# Dataset excerpts
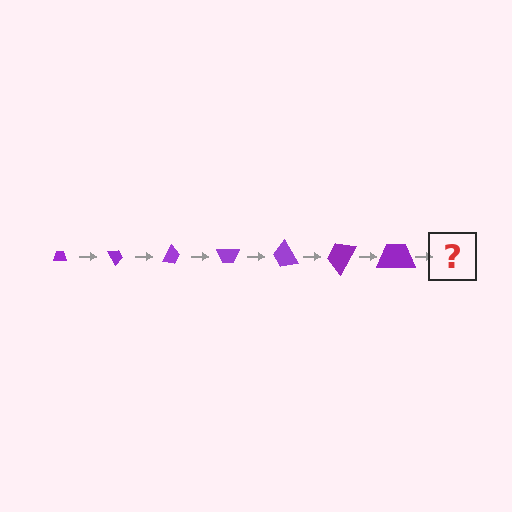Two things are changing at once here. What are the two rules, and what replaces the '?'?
The two rules are that the trapezoid grows larger each step and it rotates 60 degrees clockwise each step. The '?' should be a trapezoid, larger than the previous one and rotated 420 degrees clockwise from the start.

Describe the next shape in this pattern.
It should be a trapezoid, larger than the previous one and rotated 420 degrees clockwise from the start.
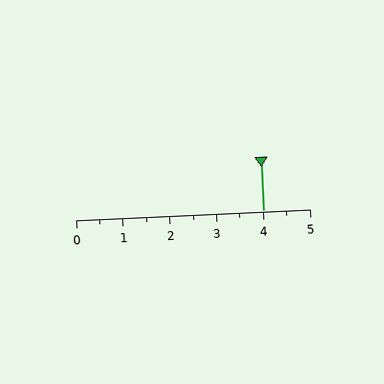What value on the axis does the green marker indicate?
The marker indicates approximately 4.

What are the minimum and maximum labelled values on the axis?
The axis runs from 0 to 5.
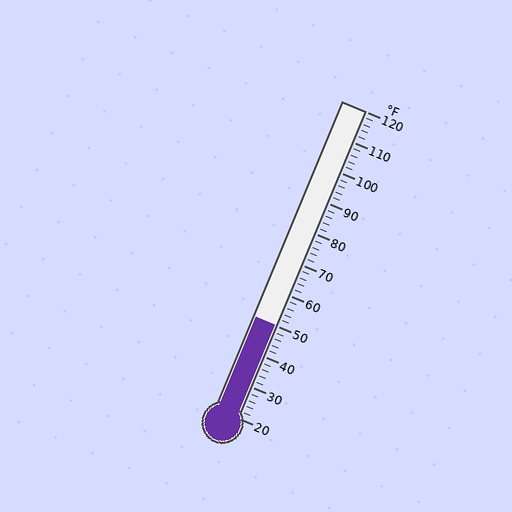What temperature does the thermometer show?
The thermometer shows approximately 50°F.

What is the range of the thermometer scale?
The thermometer scale ranges from 20°F to 120°F.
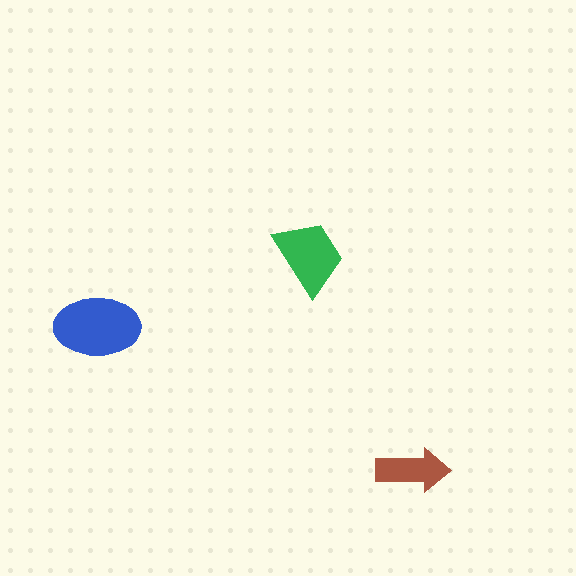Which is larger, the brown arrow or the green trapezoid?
The green trapezoid.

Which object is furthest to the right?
The brown arrow is rightmost.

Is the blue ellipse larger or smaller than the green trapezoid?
Larger.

# Requirement
Leave out the pictures and transcribe everything else exactly.

# In response
Two things are changing at once here. What are the two rules, and what replaces the '?'?
The two rules are that the trapezoid grows larger each step and it rotates 60 degrees clockwise each step. The '?' should be a trapezoid, larger than the previous one and rotated 420 degrees clockwise from the start.

Describe the next shape in this pattern.
It should be a trapezoid, larger than the previous one and rotated 420 degrees clockwise from the start.
What value on the axis does the green marker indicate?
The marker indicates approximately 4.

What are the minimum and maximum labelled values on the axis?
The axis runs from 0 to 5.
What temperature does the thermometer show?
The thermometer shows approximately 50°F.

What is the range of the thermometer scale?
The thermometer scale ranges from 20°F to 120°F.
Which is larger, the brown arrow or the green trapezoid?
The green trapezoid.

Which object is furthest to the right?
The brown arrow is rightmost.

Is the blue ellipse larger or smaller than the green trapezoid?
Larger.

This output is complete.